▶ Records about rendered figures
----------
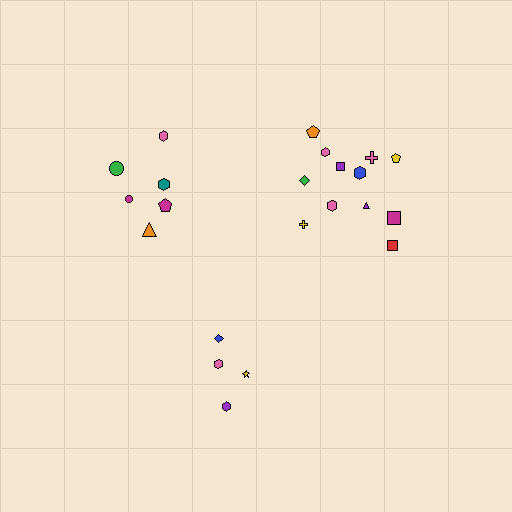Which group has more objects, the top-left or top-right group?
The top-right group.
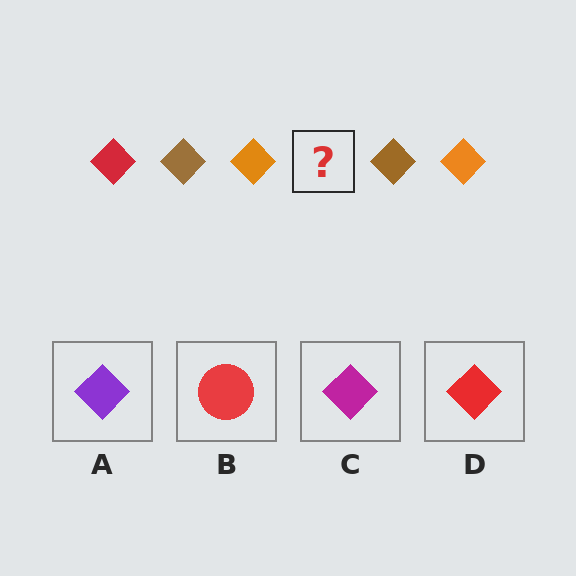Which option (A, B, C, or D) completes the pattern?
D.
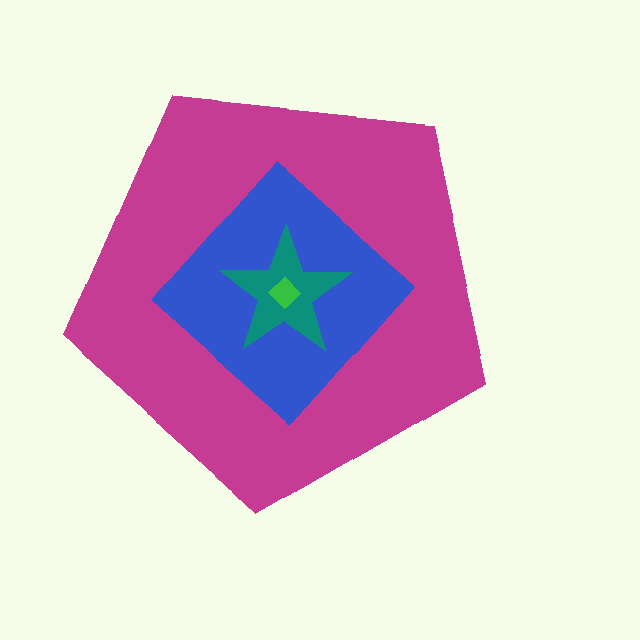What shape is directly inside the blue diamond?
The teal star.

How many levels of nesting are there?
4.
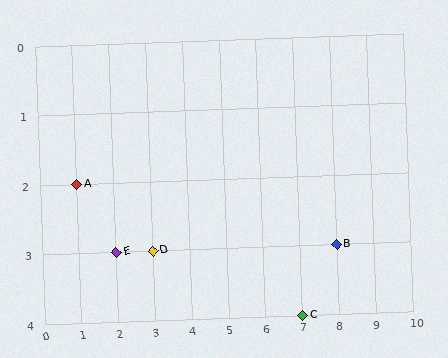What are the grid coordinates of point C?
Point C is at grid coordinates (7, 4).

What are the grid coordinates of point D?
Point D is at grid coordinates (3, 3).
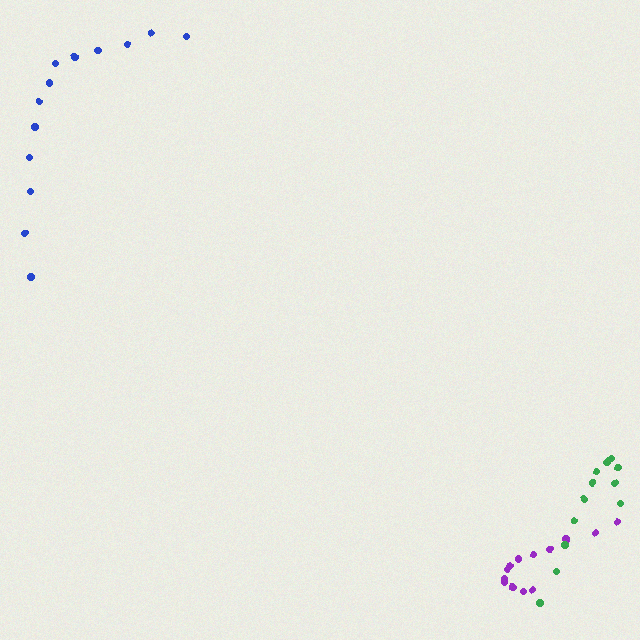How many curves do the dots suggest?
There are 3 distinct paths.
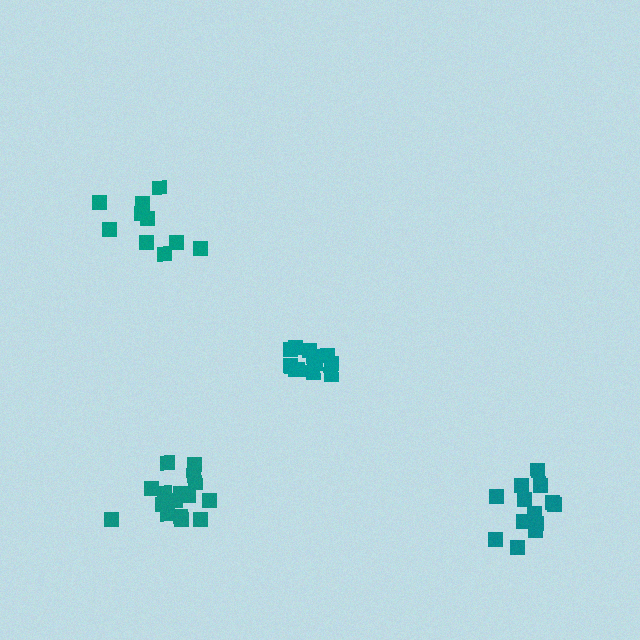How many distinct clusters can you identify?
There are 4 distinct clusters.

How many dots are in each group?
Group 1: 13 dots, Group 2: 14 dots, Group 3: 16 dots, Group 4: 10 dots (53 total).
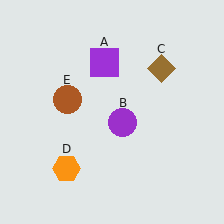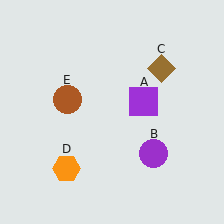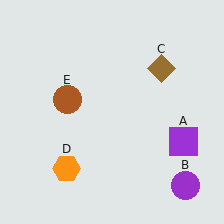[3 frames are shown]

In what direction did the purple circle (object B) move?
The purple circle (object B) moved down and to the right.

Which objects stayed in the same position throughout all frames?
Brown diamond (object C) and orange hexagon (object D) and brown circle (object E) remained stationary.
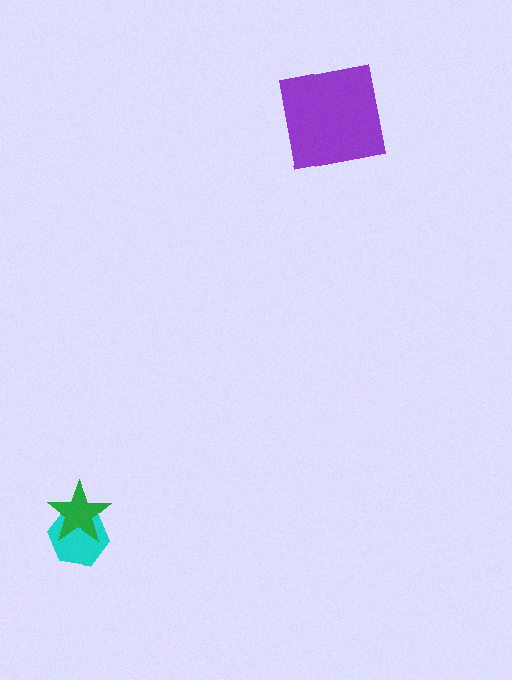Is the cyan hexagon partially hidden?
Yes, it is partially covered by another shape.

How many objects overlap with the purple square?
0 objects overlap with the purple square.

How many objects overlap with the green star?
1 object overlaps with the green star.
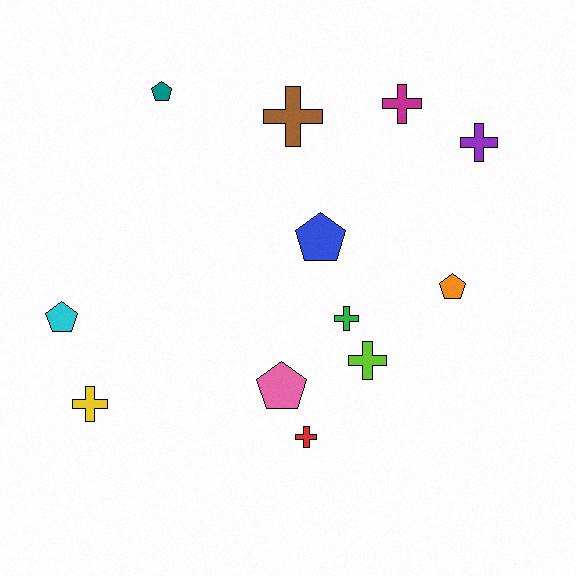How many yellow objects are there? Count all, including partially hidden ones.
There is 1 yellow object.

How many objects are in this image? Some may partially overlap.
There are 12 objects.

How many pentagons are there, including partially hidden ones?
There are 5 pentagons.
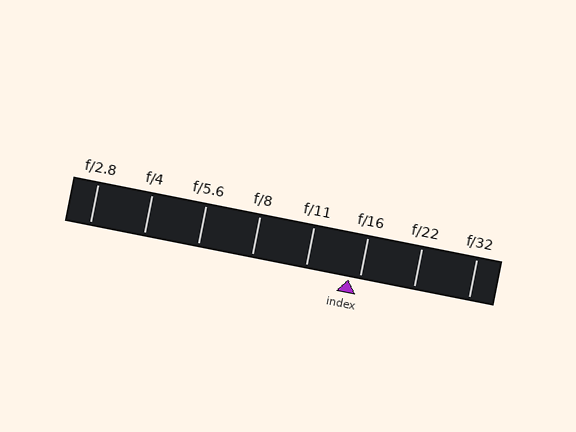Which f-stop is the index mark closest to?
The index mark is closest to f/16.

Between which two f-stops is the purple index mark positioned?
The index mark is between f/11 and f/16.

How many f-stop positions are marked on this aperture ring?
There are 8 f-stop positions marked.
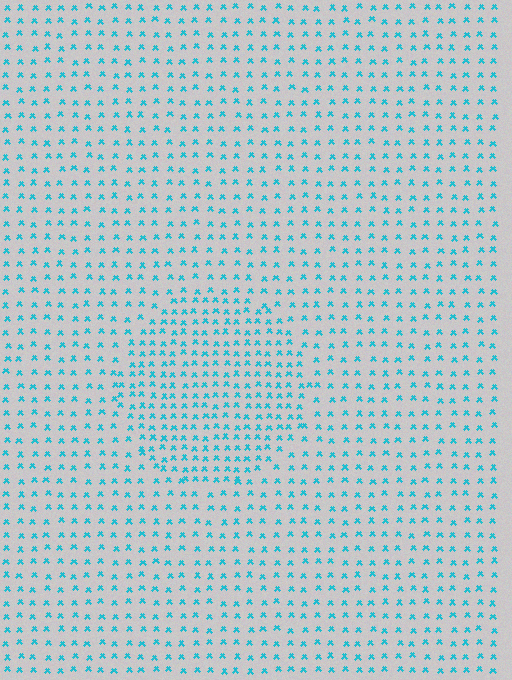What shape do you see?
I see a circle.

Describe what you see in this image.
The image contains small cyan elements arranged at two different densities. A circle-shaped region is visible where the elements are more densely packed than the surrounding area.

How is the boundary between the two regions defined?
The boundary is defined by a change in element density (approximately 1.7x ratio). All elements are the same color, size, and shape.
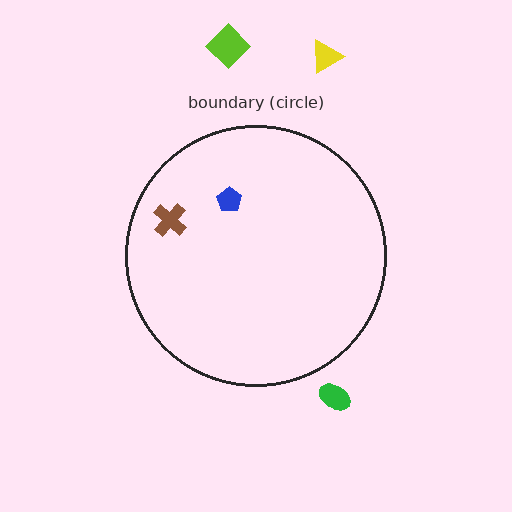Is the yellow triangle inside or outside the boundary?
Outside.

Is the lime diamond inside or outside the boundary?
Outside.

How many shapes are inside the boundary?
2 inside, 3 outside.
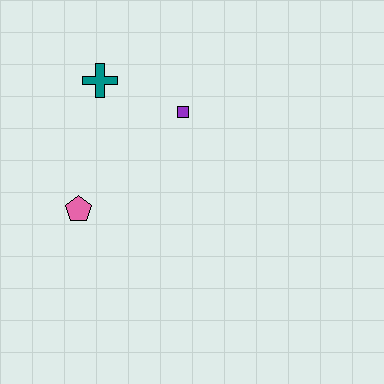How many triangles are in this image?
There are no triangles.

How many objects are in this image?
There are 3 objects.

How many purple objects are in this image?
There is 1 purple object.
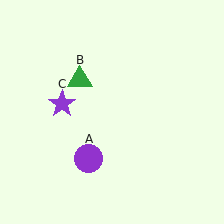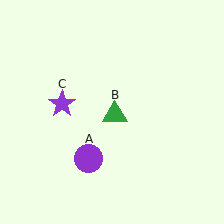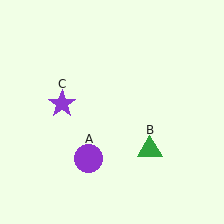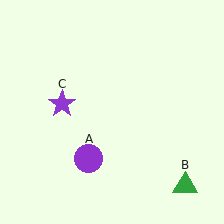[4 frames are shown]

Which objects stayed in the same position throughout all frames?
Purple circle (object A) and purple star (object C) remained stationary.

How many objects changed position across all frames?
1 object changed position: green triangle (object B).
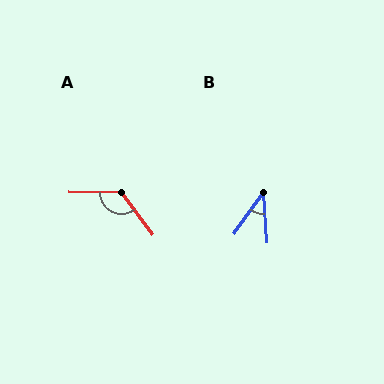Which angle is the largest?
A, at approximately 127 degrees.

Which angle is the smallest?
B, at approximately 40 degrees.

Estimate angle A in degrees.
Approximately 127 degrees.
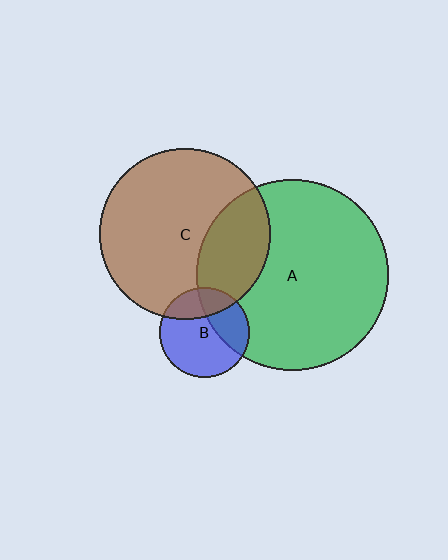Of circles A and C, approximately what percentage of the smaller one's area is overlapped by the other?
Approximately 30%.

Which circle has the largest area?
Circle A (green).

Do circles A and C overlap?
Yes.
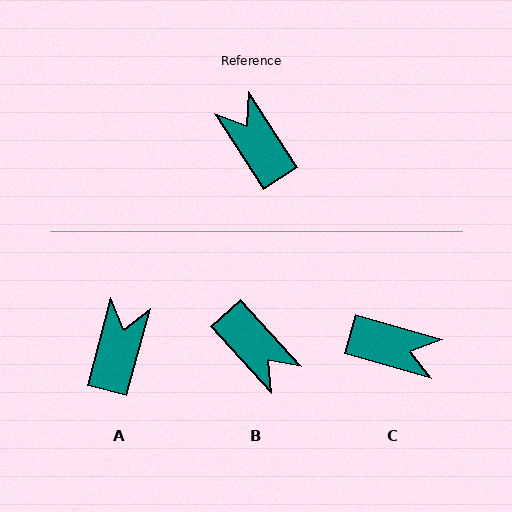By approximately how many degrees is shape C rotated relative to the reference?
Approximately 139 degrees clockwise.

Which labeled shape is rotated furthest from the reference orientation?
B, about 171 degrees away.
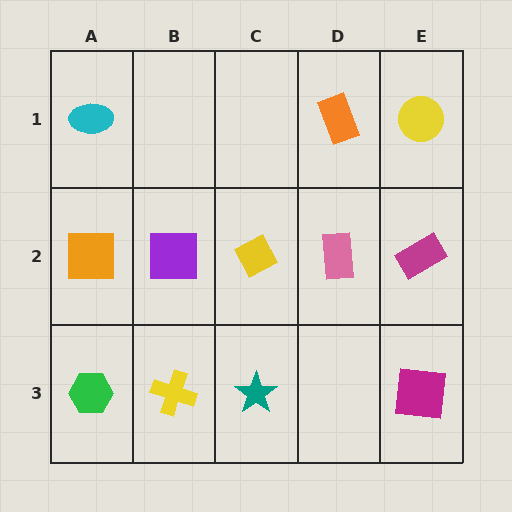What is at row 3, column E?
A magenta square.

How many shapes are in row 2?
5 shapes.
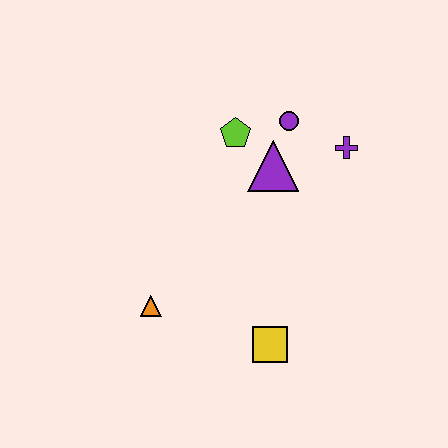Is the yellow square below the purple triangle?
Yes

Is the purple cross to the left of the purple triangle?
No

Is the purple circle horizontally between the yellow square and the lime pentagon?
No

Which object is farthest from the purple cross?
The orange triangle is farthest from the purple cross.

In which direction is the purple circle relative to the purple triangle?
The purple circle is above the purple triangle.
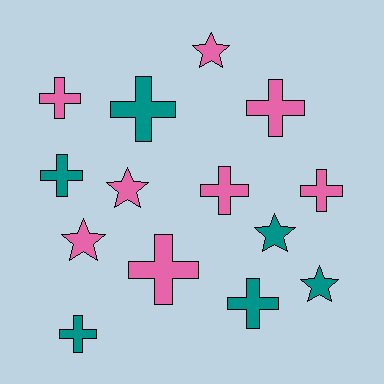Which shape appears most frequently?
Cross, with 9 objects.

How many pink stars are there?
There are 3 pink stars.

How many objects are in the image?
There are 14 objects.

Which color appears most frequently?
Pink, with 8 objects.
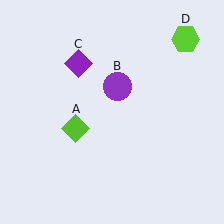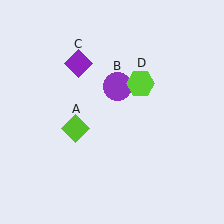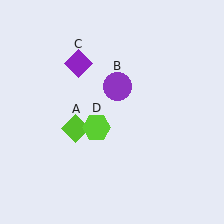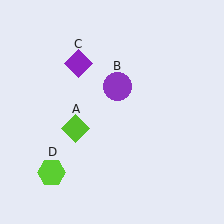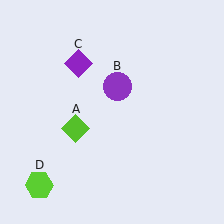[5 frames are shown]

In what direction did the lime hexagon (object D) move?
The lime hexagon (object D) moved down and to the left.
----------
▶ To be done
Write out the material above again, word for word, minus its pictures.

▶ Solution to this task
Which group has more objects, the top-left or top-right group?
The top-right group.
Which option (A, B, C, or D) completes the pattern?
D.
What shape is directly inside the blue diamond?
The teal star.

How many levels of nesting are there?
4.
What are the grid coordinates of point C?
Point C is at grid coordinates (7, 4).

What are the grid coordinates of point D?
Point D is at grid coordinates (3, 3).
How many curves do the dots suggest?
There are 3 distinct paths.
How many distinct clusters can you identify?
There are 4 distinct clusters.

How many dots are in each group?
Group 1: 13 dots, Group 2: 14 dots, Group 3: 16 dots, Group 4: 10 dots (53 total).
[3 frames are shown]

In what direction did the purple circle (object B) move?
The purple circle (object B) moved down and to the right.

Which objects stayed in the same position throughout all frames?
Brown diamond (object C) and orange hexagon (object D) and brown circle (object E) remained stationary.
Is the cyan hexagon partially hidden?
Yes, it is partially covered by another shape.

How many objects overlap with the purple square?
0 objects overlap with the purple square.

How many objects overlap with the green star?
1 object overlaps with the green star.
How many yellow objects are there? Count all, including partially hidden ones.
There is 1 yellow object.

How many objects are in this image? Some may partially overlap.
There are 12 objects.

How many pentagons are there, including partially hidden ones?
There are 5 pentagons.
Which f-stop is the index mark closest to?
The index mark is closest to f/16.

Between which two f-stops is the purple index mark positioned?
The index mark is between f/11 and f/16.

How many f-stop positions are marked on this aperture ring?
There are 8 f-stop positions marked.
What shape do you see?
I see a circle.

Describe what you see in this image.
The image contains small cyan elements arranged at two different densities. A circle-shaped region is visible where the elements are more densely packed than the surrounding area.

How is the boundary between the two regions defined?
The boundary is defined by a change in element density (approximately 1.7x ratio). All elements are the same color, size, and shape.
Is the yellow triangle inside or outside the boundary?
Outside.

Is the lime diamond inside or outside the boundary?
Outside.

How many shapes are inside the boundary?
2 inside, 3 outside.
How many triangles are in this image?
There are no triangles.

How many objects are in this image?
There are 3 objects.

How many purple objects are in this image?
There is 1 purple object.
[4 frames are shown]

Which objects stayed in the same position throughout all frames?
Purple circle (object A) and purple star (object C) remained stationary.

How many objects changed position across all frames?
1 object changed position: green triangle (object B).
Which angle is the largest?
A, at approximately 127 degrees.

Which angle is the smallest?
B, at approximately 40 degrees.

Estimate angle A in degrees.
Approximately 127 degrees.
Of circles A and C, approximately what percentage of the smaller one's area is overlapped by the other?
Approximately 30%.

Which circle has the largest area?
Circle A (green).

Do circles A and C overlap?
Yes.
By approximately how many degrees is shape C rotated relative to the reference?
Approximately 139 degrees clockwise.

Which labeled shape is rotated furthest from the reference orientation?
B, about 171 degrees away.
What is at row 3, column E?
A magenta square.

How many shapes are in row 2?
5 shapes.
Is the yellow square below the purple triangle?
Yes

Is the purple cross to the left of the purple triangle?
No

Is the purple circle horizontally between the yellow square and the lime pentagon?
No

Which object is farthest from the purple cross?
The orange triangle is farthest from the purple cross.

In which direction is the purple circle relative to the purple triangle?
The purple circle is above the purple triangle.
Which shape appears most frequently?
Cross, with 9 objects.

How many pink stars are there?
There are 3 pink stars.

How many objects are in the image?
There are 14 objects.

Which color appears most frequently?
Pink, with 8 objects.
[5 frames are shown]

In what direction did the lime hexagon (object D) move?
The lime hexagon (object D) moved down and to the left.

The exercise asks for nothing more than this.